* start *

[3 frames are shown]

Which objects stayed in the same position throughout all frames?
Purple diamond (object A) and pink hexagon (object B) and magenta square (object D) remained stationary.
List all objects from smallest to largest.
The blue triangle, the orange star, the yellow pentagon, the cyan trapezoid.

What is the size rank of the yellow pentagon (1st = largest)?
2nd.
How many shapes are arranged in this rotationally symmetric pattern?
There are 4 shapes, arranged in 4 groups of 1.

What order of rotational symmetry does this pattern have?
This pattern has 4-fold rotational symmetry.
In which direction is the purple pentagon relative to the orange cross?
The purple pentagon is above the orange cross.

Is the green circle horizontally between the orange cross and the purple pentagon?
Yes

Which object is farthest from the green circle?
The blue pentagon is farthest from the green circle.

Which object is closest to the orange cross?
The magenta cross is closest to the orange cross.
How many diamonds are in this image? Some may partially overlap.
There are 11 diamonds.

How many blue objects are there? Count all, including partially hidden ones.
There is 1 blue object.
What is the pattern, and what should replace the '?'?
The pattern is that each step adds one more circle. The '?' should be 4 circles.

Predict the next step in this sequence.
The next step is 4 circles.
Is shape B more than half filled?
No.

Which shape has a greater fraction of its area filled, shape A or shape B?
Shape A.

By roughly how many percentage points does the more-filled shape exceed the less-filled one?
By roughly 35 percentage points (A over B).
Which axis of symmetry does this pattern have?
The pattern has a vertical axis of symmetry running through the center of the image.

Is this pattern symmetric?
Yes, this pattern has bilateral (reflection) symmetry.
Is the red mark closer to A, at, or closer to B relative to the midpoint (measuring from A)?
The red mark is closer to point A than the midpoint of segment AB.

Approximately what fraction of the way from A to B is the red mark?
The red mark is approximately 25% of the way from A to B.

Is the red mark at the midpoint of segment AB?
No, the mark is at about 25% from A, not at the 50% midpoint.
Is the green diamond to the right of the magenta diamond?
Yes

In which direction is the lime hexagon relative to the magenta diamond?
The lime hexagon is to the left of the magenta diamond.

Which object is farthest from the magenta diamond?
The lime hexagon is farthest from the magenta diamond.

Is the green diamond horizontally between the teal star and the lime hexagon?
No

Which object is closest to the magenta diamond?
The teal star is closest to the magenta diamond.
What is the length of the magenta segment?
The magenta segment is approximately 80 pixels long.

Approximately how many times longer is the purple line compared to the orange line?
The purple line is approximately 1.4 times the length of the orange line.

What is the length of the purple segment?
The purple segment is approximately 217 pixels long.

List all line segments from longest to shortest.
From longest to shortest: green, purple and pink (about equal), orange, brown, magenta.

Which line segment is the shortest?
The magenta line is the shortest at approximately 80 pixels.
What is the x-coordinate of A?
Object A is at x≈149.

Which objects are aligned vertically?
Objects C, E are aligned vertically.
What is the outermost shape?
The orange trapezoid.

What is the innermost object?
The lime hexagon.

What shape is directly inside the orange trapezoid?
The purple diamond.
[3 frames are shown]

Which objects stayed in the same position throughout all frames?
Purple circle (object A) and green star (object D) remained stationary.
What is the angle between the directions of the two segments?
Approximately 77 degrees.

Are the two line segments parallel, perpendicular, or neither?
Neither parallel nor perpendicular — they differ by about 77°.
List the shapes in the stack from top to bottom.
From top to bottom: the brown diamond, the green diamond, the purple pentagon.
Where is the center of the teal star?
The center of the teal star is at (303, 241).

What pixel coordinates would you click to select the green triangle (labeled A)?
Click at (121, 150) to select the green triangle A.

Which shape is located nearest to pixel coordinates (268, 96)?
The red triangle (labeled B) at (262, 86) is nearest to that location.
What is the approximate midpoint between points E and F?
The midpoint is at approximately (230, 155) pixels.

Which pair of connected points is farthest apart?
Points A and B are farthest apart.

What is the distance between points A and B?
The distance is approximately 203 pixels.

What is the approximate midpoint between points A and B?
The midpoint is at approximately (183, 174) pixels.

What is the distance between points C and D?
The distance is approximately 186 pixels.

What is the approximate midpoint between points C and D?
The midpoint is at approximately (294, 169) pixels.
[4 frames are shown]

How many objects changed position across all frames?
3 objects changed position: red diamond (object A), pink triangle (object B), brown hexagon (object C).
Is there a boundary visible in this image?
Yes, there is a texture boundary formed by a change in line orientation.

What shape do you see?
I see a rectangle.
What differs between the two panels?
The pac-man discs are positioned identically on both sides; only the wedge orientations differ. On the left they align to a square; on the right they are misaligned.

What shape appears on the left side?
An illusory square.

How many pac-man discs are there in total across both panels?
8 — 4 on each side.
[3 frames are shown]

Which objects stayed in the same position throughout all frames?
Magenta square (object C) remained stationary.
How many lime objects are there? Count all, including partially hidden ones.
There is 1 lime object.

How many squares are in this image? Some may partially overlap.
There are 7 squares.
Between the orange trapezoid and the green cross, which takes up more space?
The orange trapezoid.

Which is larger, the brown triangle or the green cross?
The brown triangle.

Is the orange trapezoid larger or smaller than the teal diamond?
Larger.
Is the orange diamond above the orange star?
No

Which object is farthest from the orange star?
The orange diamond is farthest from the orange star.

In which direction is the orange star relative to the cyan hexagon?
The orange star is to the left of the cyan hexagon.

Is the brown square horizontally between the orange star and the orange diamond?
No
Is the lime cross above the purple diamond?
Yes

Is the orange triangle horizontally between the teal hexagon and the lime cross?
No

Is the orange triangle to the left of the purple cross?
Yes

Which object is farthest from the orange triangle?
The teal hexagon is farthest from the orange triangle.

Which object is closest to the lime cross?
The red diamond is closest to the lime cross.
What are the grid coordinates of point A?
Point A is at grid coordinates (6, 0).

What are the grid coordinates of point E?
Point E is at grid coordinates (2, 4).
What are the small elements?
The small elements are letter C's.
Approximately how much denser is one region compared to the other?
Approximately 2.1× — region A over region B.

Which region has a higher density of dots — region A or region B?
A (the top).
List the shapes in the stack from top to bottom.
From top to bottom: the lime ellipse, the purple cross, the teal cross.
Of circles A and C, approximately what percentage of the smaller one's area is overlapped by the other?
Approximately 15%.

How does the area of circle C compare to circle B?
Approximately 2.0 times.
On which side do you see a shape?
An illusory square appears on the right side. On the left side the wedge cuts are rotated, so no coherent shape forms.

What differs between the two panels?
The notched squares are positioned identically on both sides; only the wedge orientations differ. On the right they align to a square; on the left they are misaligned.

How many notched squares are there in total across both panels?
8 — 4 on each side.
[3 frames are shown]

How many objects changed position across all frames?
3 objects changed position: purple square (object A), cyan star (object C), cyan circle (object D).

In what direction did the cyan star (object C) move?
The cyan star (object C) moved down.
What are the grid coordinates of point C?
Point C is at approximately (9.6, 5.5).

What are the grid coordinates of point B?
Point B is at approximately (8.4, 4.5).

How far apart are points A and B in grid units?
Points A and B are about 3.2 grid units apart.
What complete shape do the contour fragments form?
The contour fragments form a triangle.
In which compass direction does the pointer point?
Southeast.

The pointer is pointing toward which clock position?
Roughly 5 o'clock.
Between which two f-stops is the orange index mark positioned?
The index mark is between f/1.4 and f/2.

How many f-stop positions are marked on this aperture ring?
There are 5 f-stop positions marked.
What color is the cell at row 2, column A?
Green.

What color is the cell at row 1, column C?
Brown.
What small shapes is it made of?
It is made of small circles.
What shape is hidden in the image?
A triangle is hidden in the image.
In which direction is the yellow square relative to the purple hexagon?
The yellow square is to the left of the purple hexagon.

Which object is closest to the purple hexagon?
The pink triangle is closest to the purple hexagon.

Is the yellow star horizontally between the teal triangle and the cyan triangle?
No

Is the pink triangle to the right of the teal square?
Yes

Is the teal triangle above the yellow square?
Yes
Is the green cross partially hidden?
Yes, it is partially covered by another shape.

* end *

### Given exercise
Quote the entire listing above exactly.

### Solution for this exercise
[3 frames are shown]

Which objects stayed in the same position throughout all frames?
Purple diamond (object A) and pink hexagon (object B) and magenta square (object D) remained stationary.
List all objects from smallest to largest.
The blue triangle, the orange star, the yellow pentagon, the cyan trapezoid.

What is the size rank of the yellow pentagon (1st = largest)?
2nd.
How many shapes are arranged in this rotationally symmetric pattern?
There are 4 shapes, arranged in 4 groups of 1.

What order of rotational symmetry does this pattern have?
This pattern has 4-fold rotational symmetry.
In which direction is the purple pentagon relative to the orange cross?
The purple pentagon is above the orange cross.

Is the green circle horizontally between the orange cross and the purple pentagon?
Yes

Which object is farthest from the green circle?
The blue pentagon is farthest from the green circle.

Which object is closest to the orange cross?
The magenta cross is closest to the orange cross.
How many diamonds are in this image? Some may partially overlap.
There are 11 diamonds.

How many blue objects are there? Count all, including partially hidden ones.
There is 1 blue object.
What is the pattern, and what should replace the '?'?
The pattern is that each step adds one more circle. The '?' should be 4 circles.

Predict the next step in this sequence.
The next step is 4 circles.
Is shape B more than half filled?
No.

Which shape has a greater fraction of its area filled, shape A or shape B?
Shape A.

By roughly how many percentage points does the more-filled shape exceed the less-filled one?
By roughly 35 percentage points (A over B).
Which axis of symmetry does this pattern have?
The pattern has a vertical axis of symmetry running through the center of the image.

Is this pattern symmetric?
Yes, this pattern has bilateral (reflection) symmetry.
Is the red mark closer to A, at, or closer to B relative to the midpoint (measuring from A)?
The red mark is closer to point A than the midpoint of segment AB.

Approximately what fraction of the way from A to B is the red mark?
The red mark is approximately 25% of the way from A to B.

Is the red mark at the midpoint of segment AB?
No, the mark is at about 25% from A, not at the 50% midpoint.
Is the green diamond to the right of the magenta diamond?
Yes

In which direction is the lime hexagon relative to the magenta diamond?
The lime hexagon is to the left of the magenta diamond.

Which object is farthest from the magenta diamond?
The lime hexagon is farthest from the magenta diamond.

Is the green diamond horizontally between the teal star and the lime hexagon?
No

Which object is closest to the magenta diamond?
The teal star is closest to the magenta diamond.
What is the length of the magenta segment?
The magenta segment is approximately 80 pixels long.

Approximately how many times longer is the purple line compared to the orange line?
The purple line is approximately 1.4 times the length of the orange line.

What is the length of the purple segment?
The purple segment is approximately 217 pixels long.

List all line segments from longest to shortest.
From longest to shortest: green, purple and pink (about equal), orange, brown, magenta.

Which line segment is the shortest?
The magenta line is the shortest at approximately 80 pixels.
What is the x-coordinate of A?
Object A is at x≈149.

Which objects are aligned vertically?
Objects C, E are aligned vertically.
What is the outermost shape?
The orange trapezoid.

What is the innermost object?
The lime hexagon.

What shape is directly inside the orange trapezoid?
The purple diamond.
[3 frames are shown]

Which objects stayed in the same position throughout all frames?
Purple circle (object A) and green star (object D) remained stationary.
What is the angle between the directions of the two segments?
Approximately 77 degrees.

Are the two line segments parallel, perpendicular, or neither?
Neither parallel nor perpendicular — they differ by about 77°.
List the shapes in the stack from top to bottom.
From top to bottom: the brown diamond, the green diamond, the purple pentagon.
Where is the center of the teal star?
The center of the teal star is at (303, 241).

What pixel coordinates would you click to select the green triangle (labeled A)?
Click at (121, 150) to select the green triangle A.

Which shape is located nearest to pixel coordinates (268, 96)?
The red triangle (labeled B) at (262, 86) is nearest to that location.
What is the approximate midpoint between points E and F?
The midpoint is at approximately (230, 155) pixels.

Which pair of connected points is farthest apart?
Points A and B are farthest apart.

What is the distance between points A and B?
The distance is approximately 203 pixels.

What is the approximate midpoint between points A and B?
The midpoint is at approximately (183, 174) pixels.

What is the distance between points C and D?
The distance is approximately 186 pixels.

What is the approximate midpoint between points C and D?
The midpoint is at approximately (294, 169) pixels.
[4 frames are shown]

How many objects changed position across all frames?
3 objects changed position: red diamond (object A), pink triangle (object B), brown hexagon (object C).
Is there a boundary visible in this image?
Yes, there is a texture boundary formed by a change in line orientation.

What shape do you see?
I see a rectangle.
What differs between the two panels?
The pac-man discs are positioned identically on both sides; only the wedge orientations differ. On the left they align to a square; on the right they are misaligned.

What shape appears on the left side?
An illusory square.

How many pac-man discs are there in total across both panels?
8 — 4 on each side.
[3 frames are shown]

Which objects stayed in the same position throughout all frames?
Magenta square (object C) remained stationary.
How many lime objects are there? Count all, including partially hidden ones.
There is 1 lime object.

How many squares are in this image? Some may partially overlap.
There are 7 squares.
Between the orange trapezoid and the green cross, which takes up more space?
The orange trapezoid.

Which is larger, the brown triangle or the green cross?
The brown triangle.

Is the orange trapezoid larger or smaller than the teal diamond?
Larger.
Is the orange diamond above the orange star?
No

Which object is farthest from the orange star?
The orange diamond is farthest from the orange star.

In which direction is the orange star relative to the cyan hexagon?
The orange star is to the left of the cyan hexagon.

Is the brown square horizontally between the orange star and the orange diamond?
No
Is the lime cross above the purple diamond?
Yes

Is the orange triangle horizontally between the teal hexagon and the lime cross?
No

Is the orange triangle to the left of the purple cross?
Yes

Which object is farthest from the orange triangle?
The teal hexagon is farthest from the orange triangle.

Which object is closest to the lime cross?
The red diamond is closest to the lime cross.
What are the grid coordinates of point A?
Point A is at grid coordinates (6, 0).

What are the grid coordinates of point E?
Point E is at grid coordinates (2, 4).
What are the small elements?
The small elements are letter C's.
Approximately how much denser is one region compared to the other?
Approximately 2.1× — region A over region B.

Which region has a higher density of dots — region A or region B?
A (the top).
List the shapes in the stack from top to bottom.
From top to bottom: the lime ellipse, the purple cross, the teal cross.
Of circles A and C, approximately what percentage of the smaller one's area is overlapped by the other?
Approximately 15%.

How does the area of circle C compare to circle B?
Approximately 2.0 times.
On which side do you see a shape?
An illusory square appears on the right side. On the left side the wedge cuts are rotated, so no coherent shape forms.

What differs between the two panels?
The notched squares are positioned identically on both sides; only the wedge orientations differ. On the right they align to a square; on the left they are misaligned.

How many notched squares are there in total across both panels?
8 — 4 on each side.
[3 frames are shown]

How many objects changed position across all frames?
3 objects changed position: purple square (object A), cyan star (object C), cyan circle (object D).

In what direction did the cyan star (object C) move?
The cyan star (object C) moved down.
What are the grid coordinates of point C?
Point C is at approximately (9.6, 5.5).

What are the grid coordinates of point B?
Point B is at approximately (8.4, 4.5).

How far apart are points A and B in grid units?
Points A and B are about 3.2 grid units apart.
What complete shape do the contour fragments form?
The contour fragments form a triangle.
In which compass direction does the pointer point?
Southeast.

The pointer is pointing toward which clock position?
Roughly 5 o'clock.
Between which two f-stops is the orange index mark positioned?
The index mark is between f/1.4 and f/2.

How many f-stop positions are marked on this aperture ring?
There are 5 f-stop positions marked.
What color is the cell at row 2, column A?
Green.

What color is the cell at row 1, column C?
Brown.
What small shapes is it made of?
It is made of small circles.
What shape is hidden in the image?
A triangle is hidden in the image.
In which direction is the yellow square relative to the purple hexagon?
The yellow square is to the left of the purple hexagon.

Which object is closest to the purple hexagon?
The pink triangle is closest to the purple hexagon.

Is the yellow star horizontally between the teal triangle and the cyan triangle?
No

Is the pink triangle to the right of the teal square?
Yes

Is the teal triangle above the yellow square?
Yes
Is the green cross partially hidden?
Yes, it is partially covered by another shape.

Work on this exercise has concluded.